**Extracted data**
■ ■ ■ ■ ■

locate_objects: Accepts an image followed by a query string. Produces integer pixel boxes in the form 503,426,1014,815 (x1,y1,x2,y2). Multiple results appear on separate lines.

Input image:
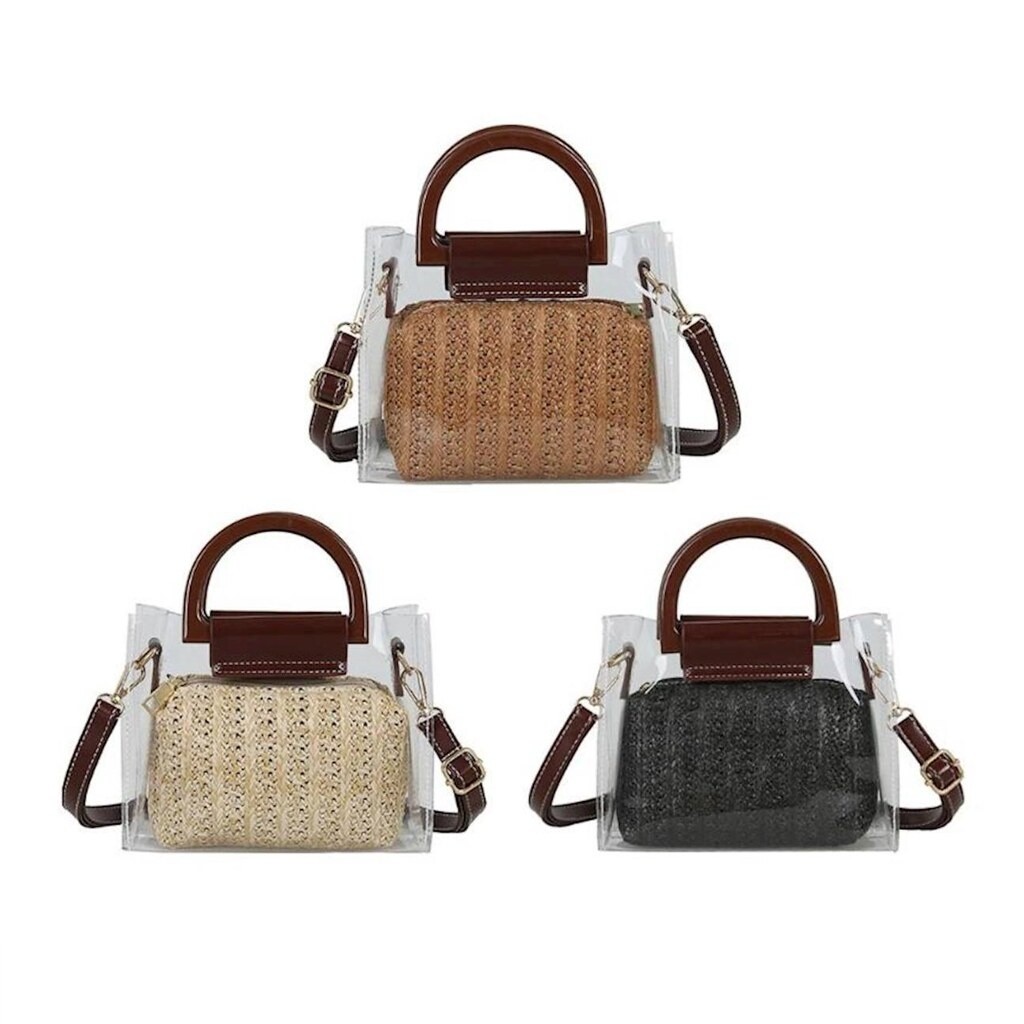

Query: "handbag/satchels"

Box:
60,510,487,854
308,125,743,484
531,516,966,853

■ ■ ■ ■ ■

**Written request**
Arrange the records above as a two-column CSV with the headers text and answer, one row per record. Put each record's text and its answer in their own quoted field, replace line breaks with spaces, and leave out the pictures.

**Result**
text,answer
"locate_objects: Accepts an image followed by a query string. Produces integer pixel boxes in the form 503,426,1014,815 (x1,y1,x2,y2). Multiple results appear on separate lines. Input image: Query: ""handbag/satchels"" Box:","60,510,487,854 308,125,743,484 531,516,966,853"